◆ Given problem
Only the lines from the one containing "How many shapes are in row 2?" through the one containing "What shape is on top of the cyan diamond?" should be output, both ends included and exactly as they appear, minus any pictures.

◆ Material for this task

>>>>>

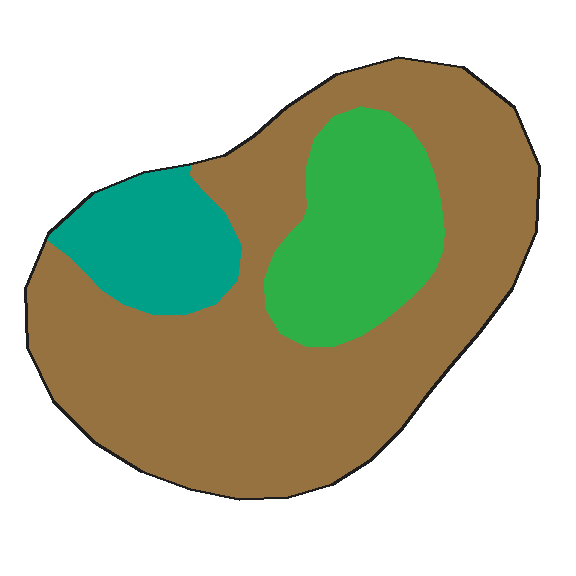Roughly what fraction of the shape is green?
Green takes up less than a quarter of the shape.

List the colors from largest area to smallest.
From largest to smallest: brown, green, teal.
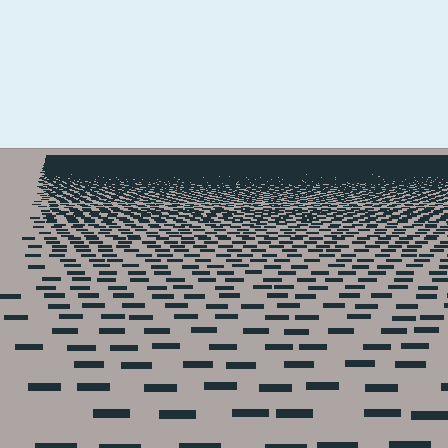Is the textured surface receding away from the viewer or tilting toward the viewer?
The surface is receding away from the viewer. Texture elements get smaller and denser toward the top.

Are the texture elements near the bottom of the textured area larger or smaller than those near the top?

<<<<<
>>>>>

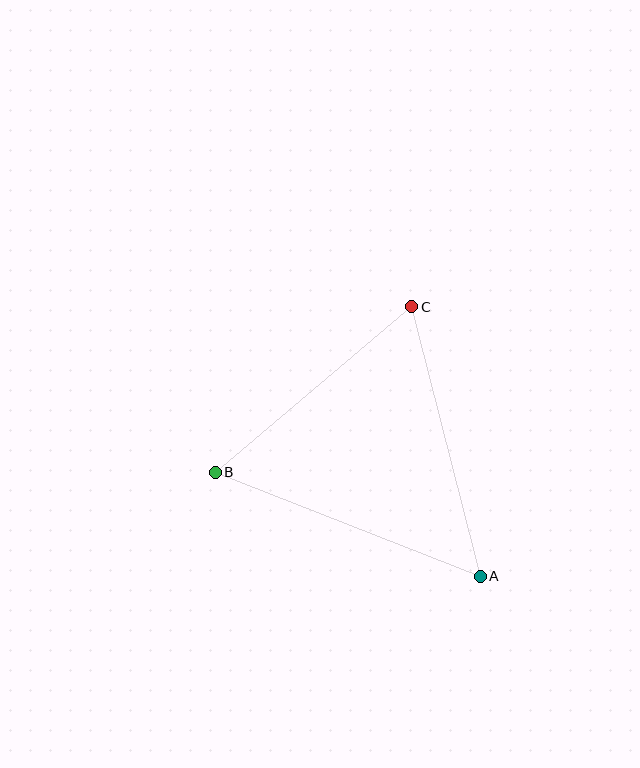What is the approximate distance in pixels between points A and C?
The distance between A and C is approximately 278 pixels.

<<<<<
>>>>>

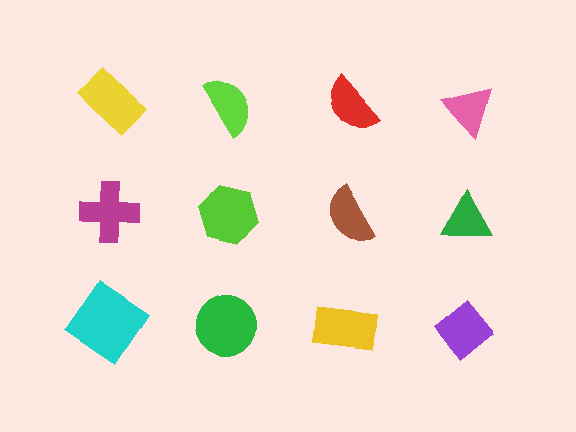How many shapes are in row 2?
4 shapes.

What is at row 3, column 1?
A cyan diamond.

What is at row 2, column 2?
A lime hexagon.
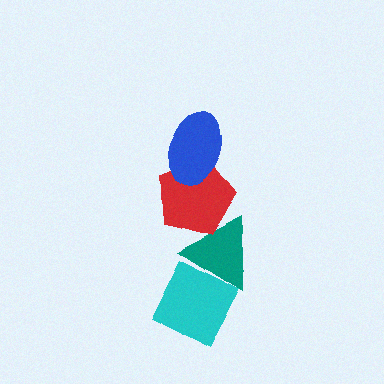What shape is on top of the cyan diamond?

<<<<<

◆ Task output
How many shapes are in row 2?
4 shapes.

What is at row 3, column 1?
A cyan diamond.

What is at row 2, column 2?
A lime hexagon.
What shape is on top of the cyan diamond?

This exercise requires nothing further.